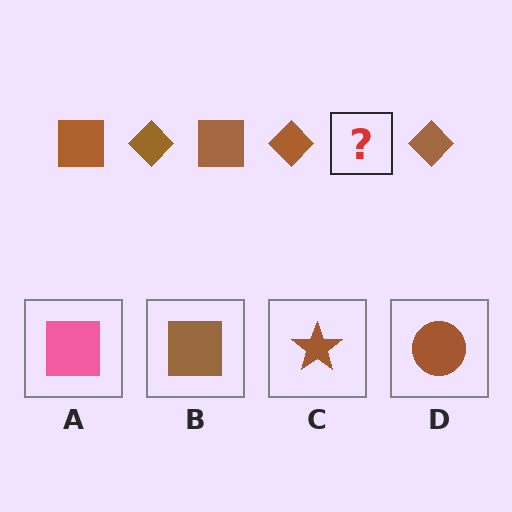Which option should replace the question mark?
Option B.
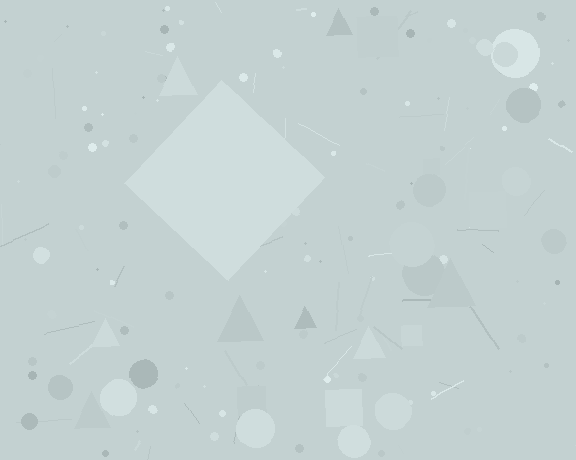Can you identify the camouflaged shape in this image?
The camouflaged shape is a diamond.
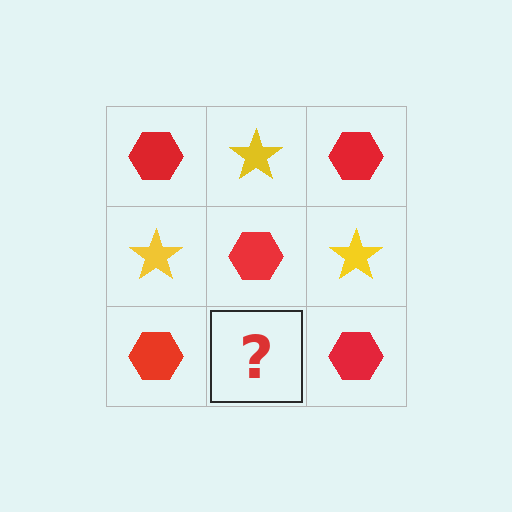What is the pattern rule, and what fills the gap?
The rule is that it alternates red hexagon and yellow star in a checkerboard pattern. The gap should be filled with a yellow star.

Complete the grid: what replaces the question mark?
The question mark should be replaced with a yellow star.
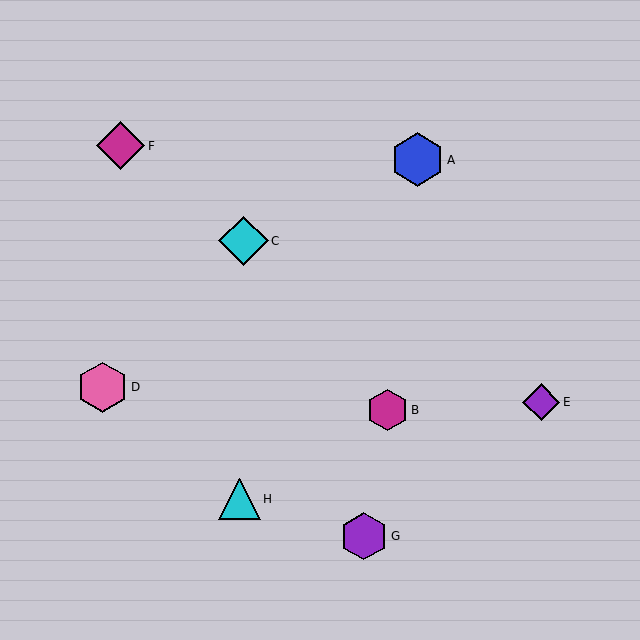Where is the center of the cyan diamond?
The center of the cyan diamond is at (243, 241).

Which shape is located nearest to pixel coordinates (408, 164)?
The blue hexagon (labeled A) at (418, 160) is nearest to that location.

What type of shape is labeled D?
Shape D is a pink hexagon.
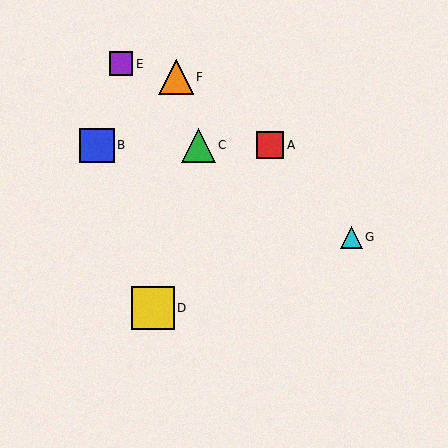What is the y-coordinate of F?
Object F is at y≈77.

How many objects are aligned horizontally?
3 objects (A, B, C) are aligned horizontally.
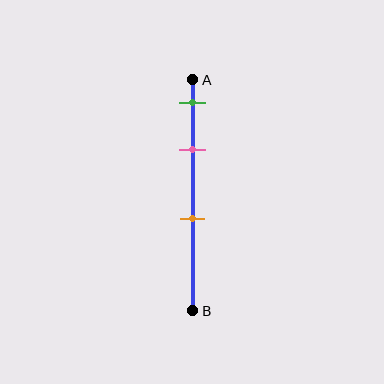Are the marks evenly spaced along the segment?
No, the marks are not evenly spaced.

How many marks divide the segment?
There are 3 marks dividing the segment.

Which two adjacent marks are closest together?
The green and pink marks are the closest adjacent pair.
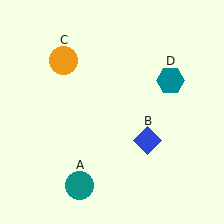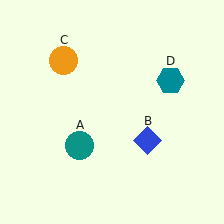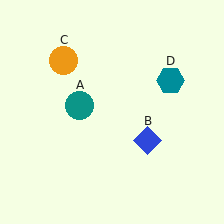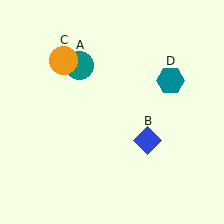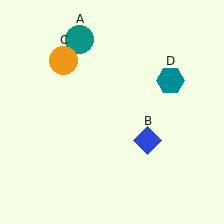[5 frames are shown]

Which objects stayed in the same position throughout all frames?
Blue diamond (object B) and orange circle (object C) and teal hexagon (object D) remained stationary.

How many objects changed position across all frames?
1 object changed position: teal circle (object A).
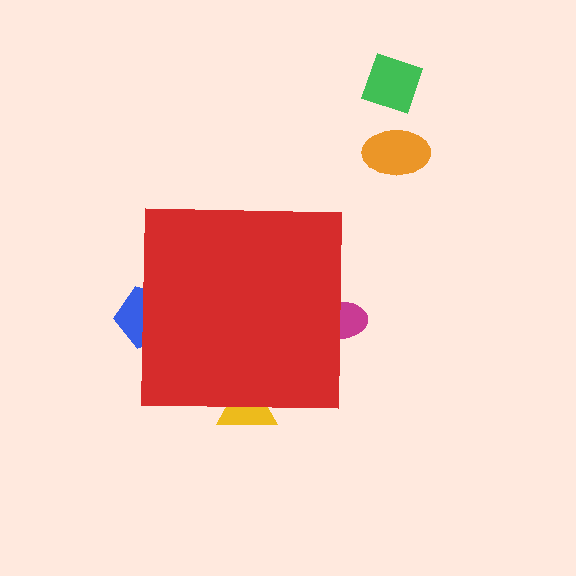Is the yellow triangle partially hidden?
Yes, the yellow triangle is partially hidden behind the red square.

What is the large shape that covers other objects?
A red square.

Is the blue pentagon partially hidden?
Yes, the blue pentagon is partially hidden behind the red square.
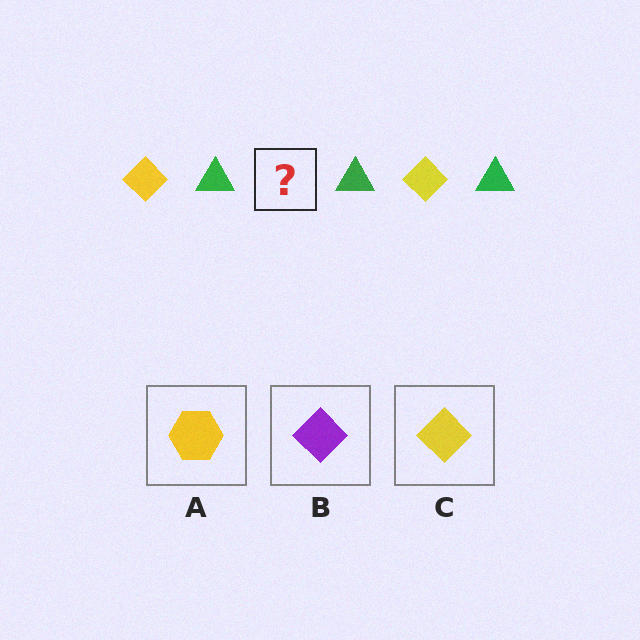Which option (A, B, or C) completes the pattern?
C.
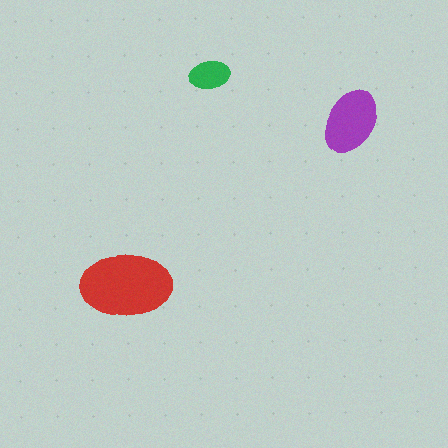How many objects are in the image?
There are 3 objects in the image.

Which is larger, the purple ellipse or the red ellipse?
The red one.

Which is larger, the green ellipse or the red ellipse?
The red one.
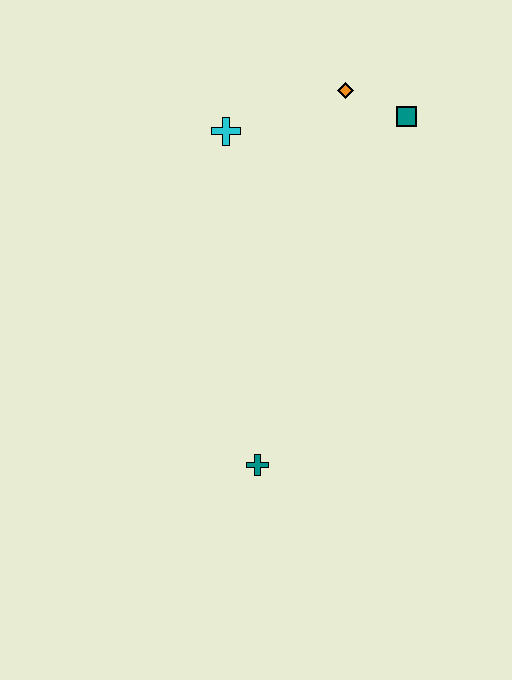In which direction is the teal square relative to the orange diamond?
The teal square is to the right of the orange diamond.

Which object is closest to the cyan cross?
The orange diamond is closest to the cyan cross.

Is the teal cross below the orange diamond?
Yes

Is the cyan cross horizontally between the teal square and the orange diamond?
No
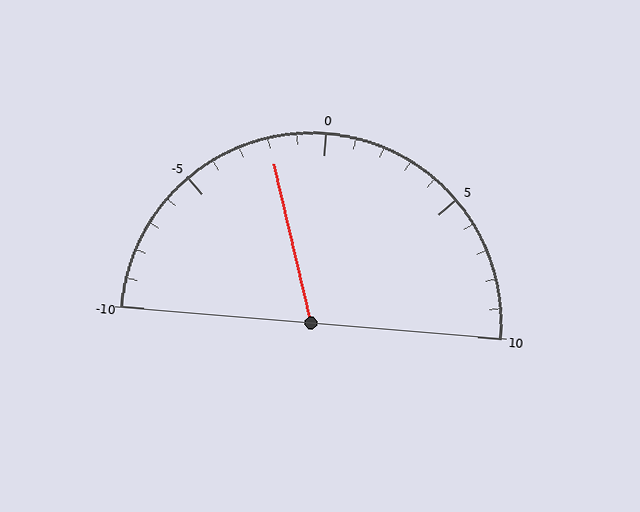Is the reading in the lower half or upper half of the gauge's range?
The reading is in the lower half of the range (-10 to 10).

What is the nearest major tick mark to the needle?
The nearest major tick mark is 0.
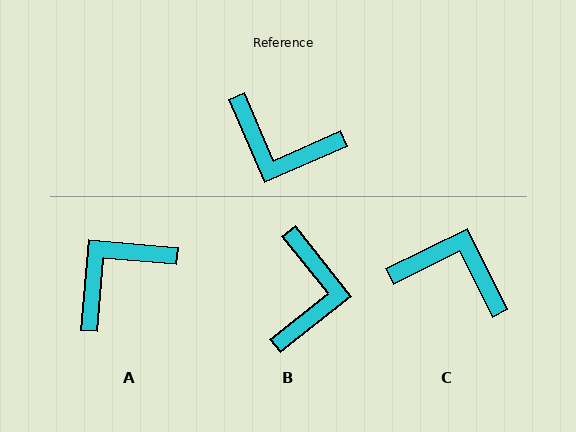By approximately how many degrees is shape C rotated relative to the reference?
Approximately 177 degrees clockwise.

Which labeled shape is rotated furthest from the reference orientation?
C, about 177 degrees away.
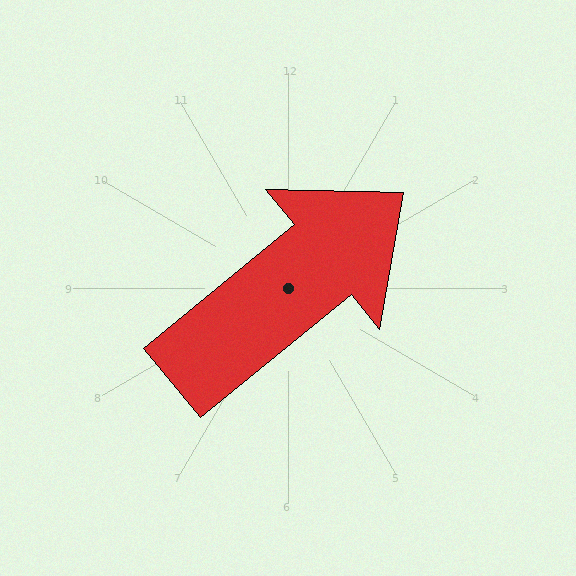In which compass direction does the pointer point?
Northeast.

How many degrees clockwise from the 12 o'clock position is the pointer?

*REQUIREMENTS:* Copy out exactly the lines between the line that contains "[5 frames are shown]" and the last line of the records, both ends included; leave out every picture.

*ANSWER IN FULL:*
[5 frames are shown]

Which objects stayed in the same position throughout all frames?
Blue diamond (object B) and orange circle (object C) and teal hexagon (object D) remained stationary.

How many objects changed position across all frames?
1 object changed position: teal circle (object A).
Is the yellow triangle partially hidden?
Yes, the yellow triangle is partially hidden behind the red square.

What is the large shape that covers other objects?
A red square.

Is the blue pentagon partially hidden?
Yes, the blue pentagon is partially hidden behind the red square.
Which option (A, B, or C) completes the pattern?
C.
How many objects are in the image?
There are 3 objects in the image.

Which is larger, the purple ellipse or the red ellipse?
The red one.

Which is larger, the green ellipse or the red ellipse?
The red one.
In which direction is the teal square relative to the orange diamond?
The teal square is to the right of the orange diamond.

Which object is closest to the cyan cross?
The orange diamond is closest to the cyan cross.

Is the teal cross below the orange diamond?
Yes

Is the cyan cross horizontally between the teal square and the orange diamond?
No
Is the reading in the lower half or upper half of the gauge's range?
The reading is in the lower half of the range (-10 to 10).

What is the nearest major tick mark to the needle?
The nearest major tick mark is 0.
By approximately how many degrees is shape C rotated relative to the reference?
Approximately 177 degrees clockwise.

Which labeled shape is rotated furthest from the reference orientation?
C, about 177 degrees away.
In which compass direction does the pointer point?
Northeast.

How many degrees clockwise from the 12 o'clock position is the pointer?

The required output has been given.